▸ Goal
Go to the line that contains "Are the marks" and extract it along with every line after it, exactly, through the end of the data below.

▸ Data extract

════════════════════

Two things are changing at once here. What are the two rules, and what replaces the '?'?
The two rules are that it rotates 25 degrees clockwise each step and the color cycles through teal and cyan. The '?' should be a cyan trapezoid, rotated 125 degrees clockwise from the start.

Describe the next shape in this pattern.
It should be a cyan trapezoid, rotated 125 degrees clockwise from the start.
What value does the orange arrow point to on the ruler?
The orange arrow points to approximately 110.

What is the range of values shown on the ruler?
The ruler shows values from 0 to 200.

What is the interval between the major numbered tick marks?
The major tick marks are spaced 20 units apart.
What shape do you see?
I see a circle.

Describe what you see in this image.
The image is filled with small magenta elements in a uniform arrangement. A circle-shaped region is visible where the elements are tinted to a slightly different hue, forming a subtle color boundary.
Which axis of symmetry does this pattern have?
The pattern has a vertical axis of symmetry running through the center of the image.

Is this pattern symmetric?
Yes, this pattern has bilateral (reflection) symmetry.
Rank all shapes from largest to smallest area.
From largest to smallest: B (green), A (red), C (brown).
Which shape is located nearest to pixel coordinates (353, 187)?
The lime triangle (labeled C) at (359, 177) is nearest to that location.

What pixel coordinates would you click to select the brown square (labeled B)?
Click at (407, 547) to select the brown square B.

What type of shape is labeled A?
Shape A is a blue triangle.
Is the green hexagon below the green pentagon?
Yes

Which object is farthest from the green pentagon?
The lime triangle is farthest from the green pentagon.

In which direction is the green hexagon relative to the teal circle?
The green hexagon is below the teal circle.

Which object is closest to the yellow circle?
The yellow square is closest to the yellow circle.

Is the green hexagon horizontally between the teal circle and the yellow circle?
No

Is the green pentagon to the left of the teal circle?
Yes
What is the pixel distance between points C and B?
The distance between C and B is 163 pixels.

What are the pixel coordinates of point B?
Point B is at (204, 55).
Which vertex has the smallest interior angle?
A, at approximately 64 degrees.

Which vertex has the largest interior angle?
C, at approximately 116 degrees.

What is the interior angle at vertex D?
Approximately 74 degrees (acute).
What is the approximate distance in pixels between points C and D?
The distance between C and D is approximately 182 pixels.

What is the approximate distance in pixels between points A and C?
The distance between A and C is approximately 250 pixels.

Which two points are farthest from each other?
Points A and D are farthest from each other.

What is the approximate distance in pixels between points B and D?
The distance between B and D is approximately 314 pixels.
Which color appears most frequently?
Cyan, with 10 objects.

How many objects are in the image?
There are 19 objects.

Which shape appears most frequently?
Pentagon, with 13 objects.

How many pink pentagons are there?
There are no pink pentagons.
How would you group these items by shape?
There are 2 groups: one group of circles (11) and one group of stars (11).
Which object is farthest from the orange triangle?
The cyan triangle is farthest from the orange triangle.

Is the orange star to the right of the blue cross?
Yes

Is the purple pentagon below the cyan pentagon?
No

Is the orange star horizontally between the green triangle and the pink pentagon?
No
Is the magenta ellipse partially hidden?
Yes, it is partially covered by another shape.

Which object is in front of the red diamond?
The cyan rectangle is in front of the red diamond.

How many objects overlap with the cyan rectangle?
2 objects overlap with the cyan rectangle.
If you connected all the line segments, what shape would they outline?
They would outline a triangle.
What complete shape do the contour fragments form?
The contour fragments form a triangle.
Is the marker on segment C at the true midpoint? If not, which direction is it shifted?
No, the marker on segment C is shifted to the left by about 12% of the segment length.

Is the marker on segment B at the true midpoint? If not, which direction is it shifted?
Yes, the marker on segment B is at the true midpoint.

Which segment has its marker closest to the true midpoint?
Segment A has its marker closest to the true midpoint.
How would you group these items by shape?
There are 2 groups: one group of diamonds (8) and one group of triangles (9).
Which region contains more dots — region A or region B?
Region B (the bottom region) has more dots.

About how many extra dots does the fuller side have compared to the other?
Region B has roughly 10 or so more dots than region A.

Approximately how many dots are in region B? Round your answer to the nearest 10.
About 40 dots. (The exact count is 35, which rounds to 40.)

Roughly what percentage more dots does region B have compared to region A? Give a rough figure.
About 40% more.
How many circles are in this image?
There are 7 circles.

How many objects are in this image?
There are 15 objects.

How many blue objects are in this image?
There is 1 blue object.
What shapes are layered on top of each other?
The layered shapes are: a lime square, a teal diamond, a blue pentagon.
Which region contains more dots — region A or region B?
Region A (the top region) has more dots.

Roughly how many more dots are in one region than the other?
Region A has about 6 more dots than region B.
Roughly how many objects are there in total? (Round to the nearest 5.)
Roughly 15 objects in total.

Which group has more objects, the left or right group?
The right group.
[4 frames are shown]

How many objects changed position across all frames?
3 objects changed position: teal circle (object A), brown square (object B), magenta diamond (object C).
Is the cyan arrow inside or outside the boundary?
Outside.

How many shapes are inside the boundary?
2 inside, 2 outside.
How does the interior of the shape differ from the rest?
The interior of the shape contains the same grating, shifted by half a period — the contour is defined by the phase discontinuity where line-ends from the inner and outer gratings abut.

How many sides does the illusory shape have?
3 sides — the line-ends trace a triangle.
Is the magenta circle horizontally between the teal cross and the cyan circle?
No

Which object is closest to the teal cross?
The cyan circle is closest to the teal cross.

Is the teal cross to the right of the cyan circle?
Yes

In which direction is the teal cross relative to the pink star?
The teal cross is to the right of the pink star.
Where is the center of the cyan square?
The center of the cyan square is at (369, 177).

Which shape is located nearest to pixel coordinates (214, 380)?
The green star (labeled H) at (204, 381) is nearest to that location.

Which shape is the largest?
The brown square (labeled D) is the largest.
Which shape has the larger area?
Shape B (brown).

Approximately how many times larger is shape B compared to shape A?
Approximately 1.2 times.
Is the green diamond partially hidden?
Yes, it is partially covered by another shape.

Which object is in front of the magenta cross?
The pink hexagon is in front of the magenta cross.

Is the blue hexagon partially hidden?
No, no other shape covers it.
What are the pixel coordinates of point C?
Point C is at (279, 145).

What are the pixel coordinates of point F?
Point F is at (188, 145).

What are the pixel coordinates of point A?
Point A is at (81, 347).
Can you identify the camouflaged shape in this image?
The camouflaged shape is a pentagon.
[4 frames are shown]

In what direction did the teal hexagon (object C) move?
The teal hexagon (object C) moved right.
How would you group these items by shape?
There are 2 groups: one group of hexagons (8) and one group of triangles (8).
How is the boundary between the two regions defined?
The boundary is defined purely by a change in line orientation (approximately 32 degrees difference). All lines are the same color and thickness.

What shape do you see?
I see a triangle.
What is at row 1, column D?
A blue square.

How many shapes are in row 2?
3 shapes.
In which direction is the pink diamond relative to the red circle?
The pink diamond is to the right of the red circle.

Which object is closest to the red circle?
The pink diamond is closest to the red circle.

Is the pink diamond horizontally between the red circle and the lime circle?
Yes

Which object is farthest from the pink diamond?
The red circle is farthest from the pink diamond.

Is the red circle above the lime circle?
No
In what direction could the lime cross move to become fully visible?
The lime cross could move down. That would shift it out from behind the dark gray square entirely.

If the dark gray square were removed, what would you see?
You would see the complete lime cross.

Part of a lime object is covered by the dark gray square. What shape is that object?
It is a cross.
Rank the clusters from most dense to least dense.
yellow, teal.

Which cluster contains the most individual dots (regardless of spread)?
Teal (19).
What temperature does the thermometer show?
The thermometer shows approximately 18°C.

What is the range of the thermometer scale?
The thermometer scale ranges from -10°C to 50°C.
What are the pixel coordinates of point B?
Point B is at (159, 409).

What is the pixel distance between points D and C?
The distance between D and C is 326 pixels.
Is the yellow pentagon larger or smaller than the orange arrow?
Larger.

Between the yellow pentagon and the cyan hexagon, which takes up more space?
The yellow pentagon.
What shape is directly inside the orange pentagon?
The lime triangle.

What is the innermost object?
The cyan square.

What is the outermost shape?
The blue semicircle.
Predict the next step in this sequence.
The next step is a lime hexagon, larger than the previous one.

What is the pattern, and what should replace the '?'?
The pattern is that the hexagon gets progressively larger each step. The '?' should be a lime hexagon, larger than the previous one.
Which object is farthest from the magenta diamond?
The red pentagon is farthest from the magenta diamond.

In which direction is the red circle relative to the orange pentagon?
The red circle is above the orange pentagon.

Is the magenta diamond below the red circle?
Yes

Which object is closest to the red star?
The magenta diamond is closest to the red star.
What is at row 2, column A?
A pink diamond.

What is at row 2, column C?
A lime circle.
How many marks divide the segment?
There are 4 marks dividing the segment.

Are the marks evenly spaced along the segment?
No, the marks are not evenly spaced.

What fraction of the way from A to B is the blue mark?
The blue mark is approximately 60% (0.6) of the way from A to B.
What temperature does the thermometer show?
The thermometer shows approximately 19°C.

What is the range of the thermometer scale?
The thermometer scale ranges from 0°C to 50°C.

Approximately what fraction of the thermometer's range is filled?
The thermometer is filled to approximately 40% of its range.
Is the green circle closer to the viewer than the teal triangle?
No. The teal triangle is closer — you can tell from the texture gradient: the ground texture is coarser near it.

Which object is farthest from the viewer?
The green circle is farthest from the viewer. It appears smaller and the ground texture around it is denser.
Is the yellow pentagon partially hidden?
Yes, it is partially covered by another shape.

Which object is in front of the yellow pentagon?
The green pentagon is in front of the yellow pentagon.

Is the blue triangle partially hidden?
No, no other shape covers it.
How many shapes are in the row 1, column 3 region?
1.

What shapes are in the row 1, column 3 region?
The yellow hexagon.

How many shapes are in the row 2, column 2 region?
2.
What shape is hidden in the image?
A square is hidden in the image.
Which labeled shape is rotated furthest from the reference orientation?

════════════════════

▸ Finished exercise
Are the marks evenly spaced along the segment?
No, the marks are not evenly spaced.

What fraction of the way from A to B is the blue mark?
The blue mark is approximately 60% (0.6) of the way from A to B.
What temperature does the thermometer show?
The thermometer shows approximately 19°C.

What is the range of the thermometer scale?
The thermometer scale ranges from 0°C to 50°C.

Approximately what fraction of the thermometer's range is filled?
The thermometer is filled to approximately 40% of its range.
Is the green circle closer to the viewer than the teal triangle?
No. The teal triangle is closer — you can tell from the texture gradient: the ground texture is coarser near it.

Which object is farthest from the viewer?
The green circle is farthest from the viewer. It appears smaller and the ground texture around it is denser.
Is the yellow pentagon partially hidden?
Yes, it is partially covered by another shape.

Which object is in front of the yellow pentagon?
The green pentagon is in front of the yellow pentagon.

Is the blue triangle partially hidden?
No, no other shape covers it.
How many shapes are in the row 1, column 3 region?
1.

What shapes are in the row 1, column 3 region?
The yellow hexagon.

How many shapes are in the row 2, column 2 region?
2.
What shape is hidden in the image?
A square is hidden in the image.
Which labeled shape is rotated furthest from the reference orientation?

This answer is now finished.